◆ **Exercise**: Retype exactly the line holding "About how many" and each line that follows, down to the last one. Exclude pictures.

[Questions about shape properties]
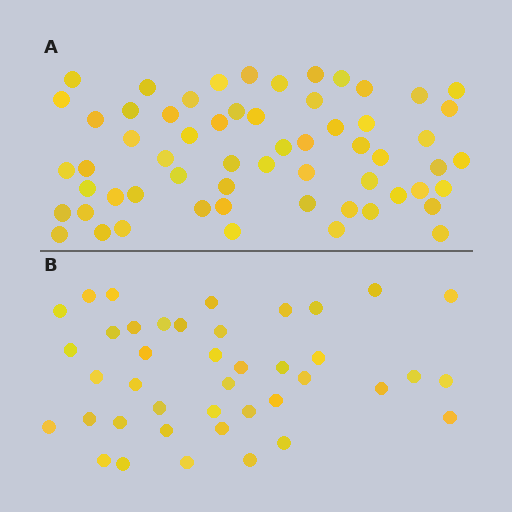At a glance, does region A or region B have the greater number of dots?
Region A (the top region) has more dots.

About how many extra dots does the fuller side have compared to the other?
Region A has approximately 20 more dots than region B.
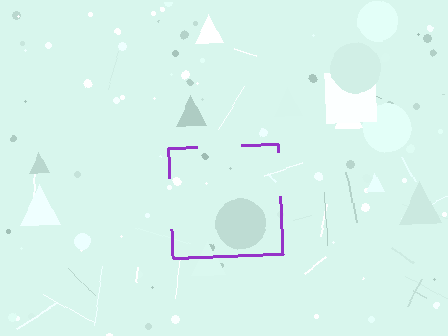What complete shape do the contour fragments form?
The contour fragments form a square.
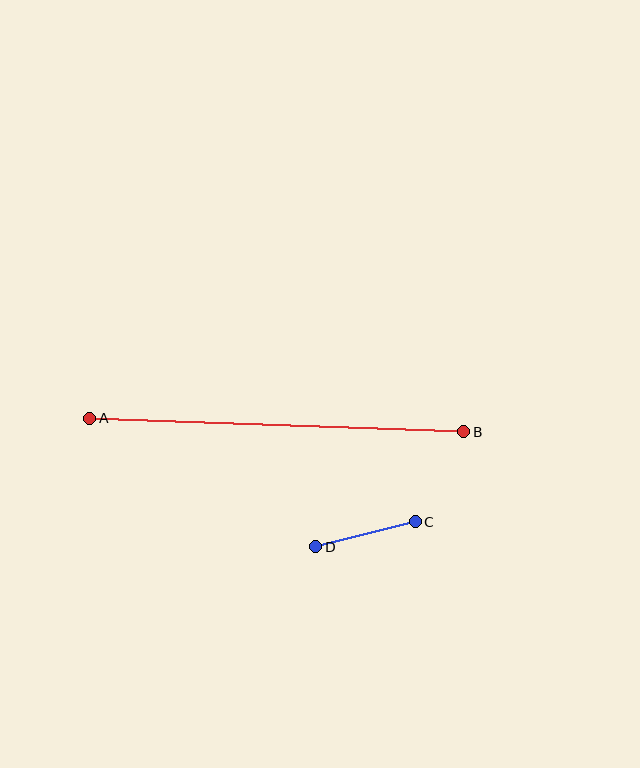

◆ **Finished exercise**:
About how many extra dots does the fuller side have compared to the other?
Region A has approximately 20 more dots than region B.
What complete shape do the contour fragments form?
The contour fragments form a square.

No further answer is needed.